* [EXERCISE] Starting with the line that contains "[4 frames are shown]", copy each line exactly through the end of the listing, and omit all pictures.

* [GIVEN RECORDS]
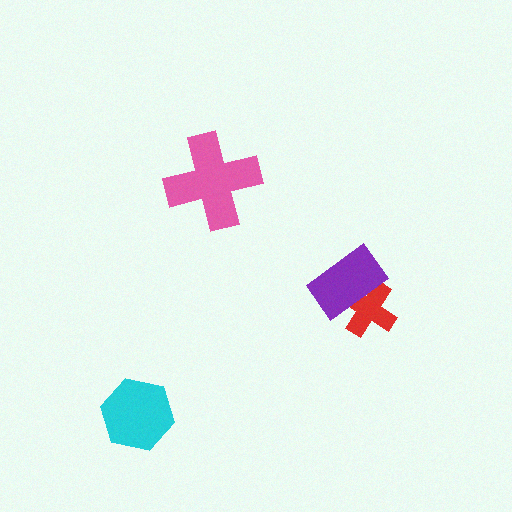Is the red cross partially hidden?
Yes, it is partially covered by another shape.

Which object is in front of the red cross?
The purple rectangle is in front of the red cross.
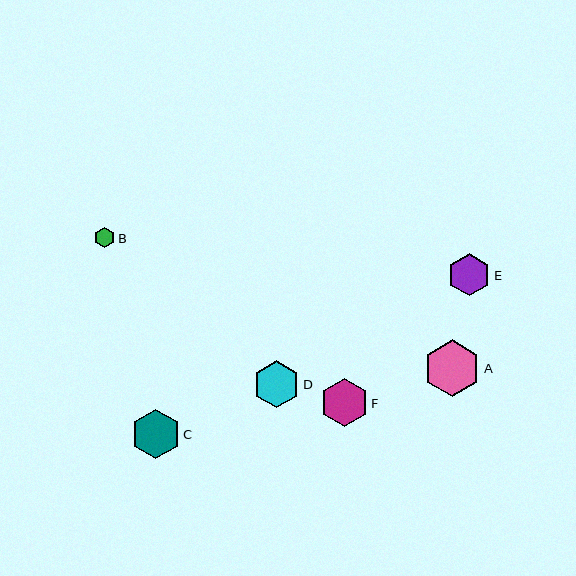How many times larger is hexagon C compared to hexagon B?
Hexagon C is approximately 2.4 times the size of hexagon B.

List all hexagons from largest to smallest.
From largest to smallest: A, C, F, D, E, B.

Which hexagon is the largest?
Hexagon A is the largest with a size of approximately 57 pixels.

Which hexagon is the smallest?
Hexagon B is the smallest with a size of approximately 20 pixels.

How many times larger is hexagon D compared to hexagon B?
Hexagon D is approximately 2.3 times the size of hexagon B.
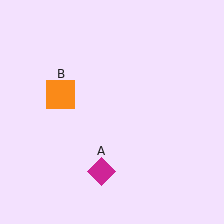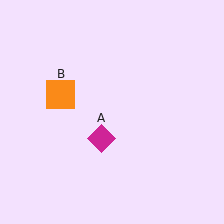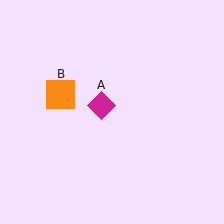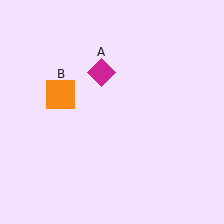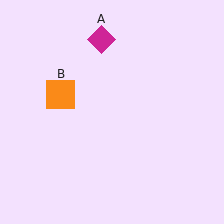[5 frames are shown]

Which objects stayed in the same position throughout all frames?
Orange square (object B) remained stationary.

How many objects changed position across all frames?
1 object changed position: magenta diamond (object A).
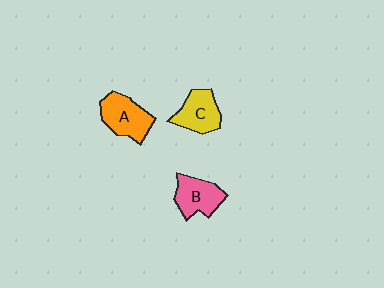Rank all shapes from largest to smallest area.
From largest to smallest: A (orange), B (pink), C (yellow).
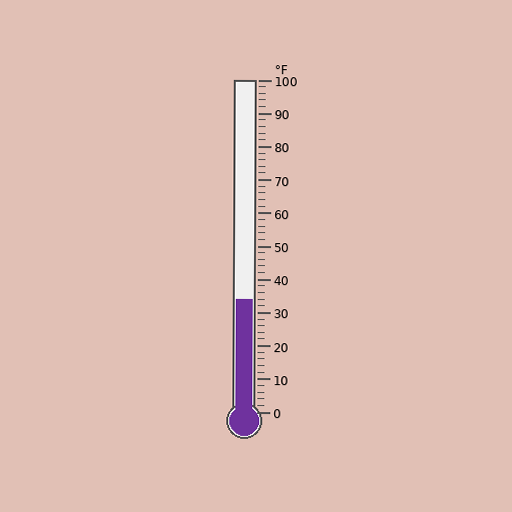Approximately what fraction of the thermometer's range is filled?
The thermometer is filled to approximately 35% of its range.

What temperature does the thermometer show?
The thermometer shows approximately 34°F.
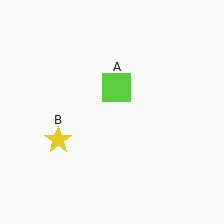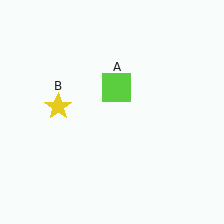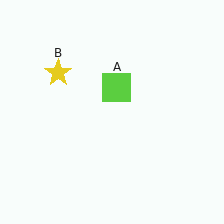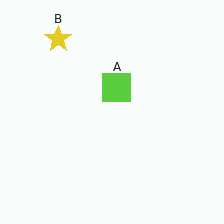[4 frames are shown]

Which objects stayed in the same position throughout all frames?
Lime square (object A) remained stationary.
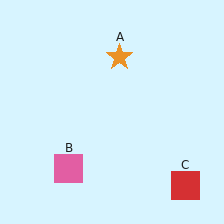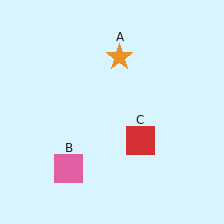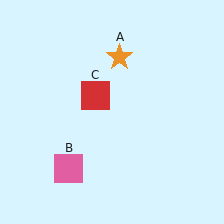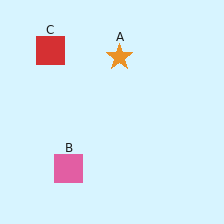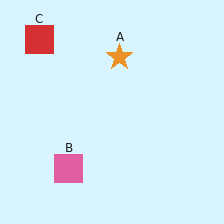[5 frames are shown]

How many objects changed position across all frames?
1 object changed position: red square (object C).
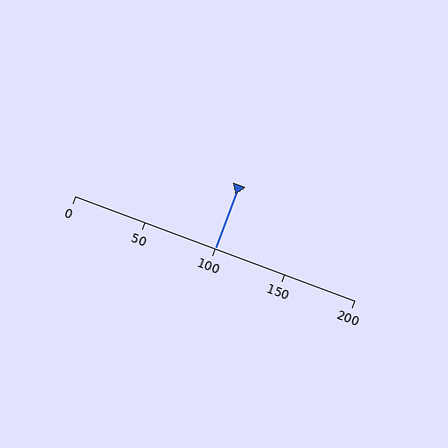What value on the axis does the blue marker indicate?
The marker indicates approximately 100.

* [CORRECT OUTPUT]
[4 frames are shown]

Which objects stayed in the same position throughout all frames?
Lime square (object A) remained stationary.
[5 frames are shown]

How many objects changed position across all frames?
1 object changed position: red square (object C).
What value on the axis does the blue marker indicate?
The marker indicates approximately 100.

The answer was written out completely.